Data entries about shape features
----

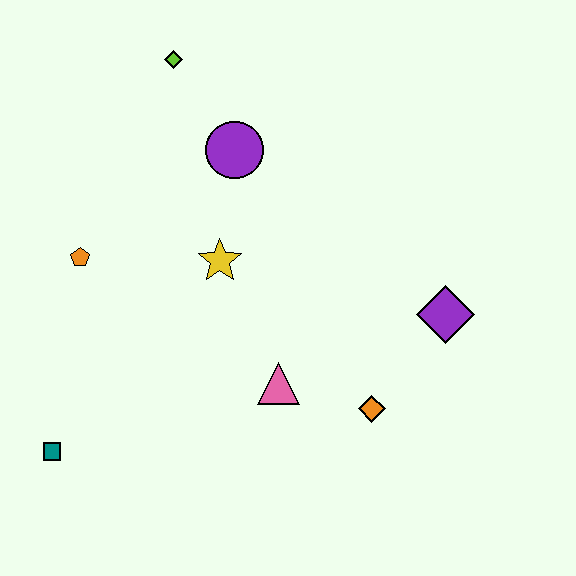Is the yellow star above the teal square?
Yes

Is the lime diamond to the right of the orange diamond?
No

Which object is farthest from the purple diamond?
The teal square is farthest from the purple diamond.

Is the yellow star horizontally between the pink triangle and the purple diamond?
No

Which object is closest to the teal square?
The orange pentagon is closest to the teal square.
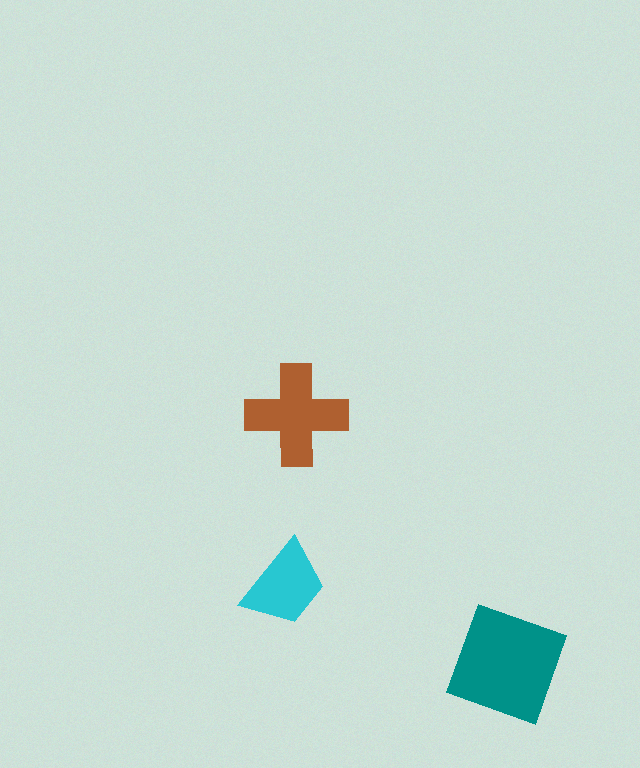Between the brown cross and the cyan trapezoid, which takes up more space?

----

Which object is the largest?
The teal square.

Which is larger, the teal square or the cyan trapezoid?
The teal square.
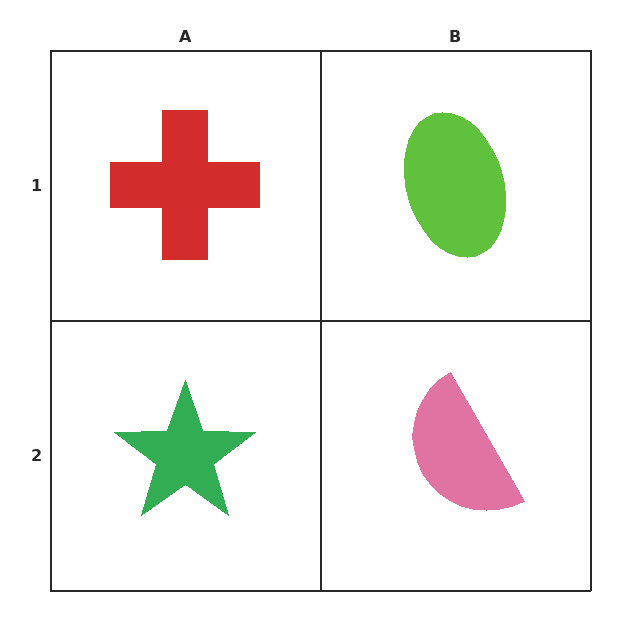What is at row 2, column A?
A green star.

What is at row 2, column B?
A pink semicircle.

----

**Required task:** Pictures are excluded. Repeat exactly the lines from the one containing "Which object is farthest" to the one containing "Between the brown", inclusive.

**Reply to the exercise:**
Which object is farthest from the purple diamond?
The teal square is farthest from the purple diamond.

Is the yellow star horizontally between the pink triangle and the purple diamond?
No

Which object is closest to the teal square?
The orange pentagon is closest to the teal square.
Between the brown cross and the cyan trapezoid, which takes up more space?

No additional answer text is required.